Task objective — Return the listing below verbatim. Pictures do not belong in the copy.

Items —
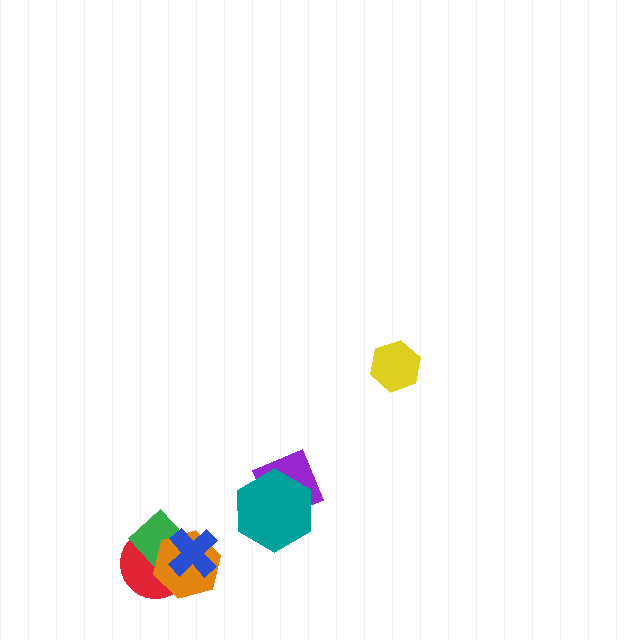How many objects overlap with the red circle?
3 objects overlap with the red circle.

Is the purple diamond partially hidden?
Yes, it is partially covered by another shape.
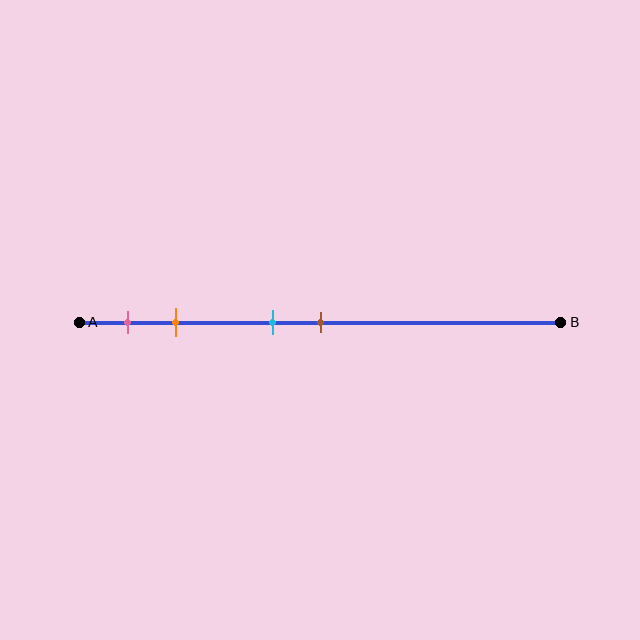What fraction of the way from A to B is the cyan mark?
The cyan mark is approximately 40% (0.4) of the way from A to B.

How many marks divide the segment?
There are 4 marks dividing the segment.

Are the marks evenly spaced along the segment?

Task answer —
How many objects overlap with the red circle?
3 objects overlap with the red circle.

Is the purple diamond partially hidden?
Yes, it is partially covered by another shape.
What fraction of the way from A to B is the cyan mark?
The cyan mark is approximately 40% (0.4) of the way from A to B.

How many marks divide the segment?
There are 4 marks dividing the segment.

Are the marks evenly spaced along the segment?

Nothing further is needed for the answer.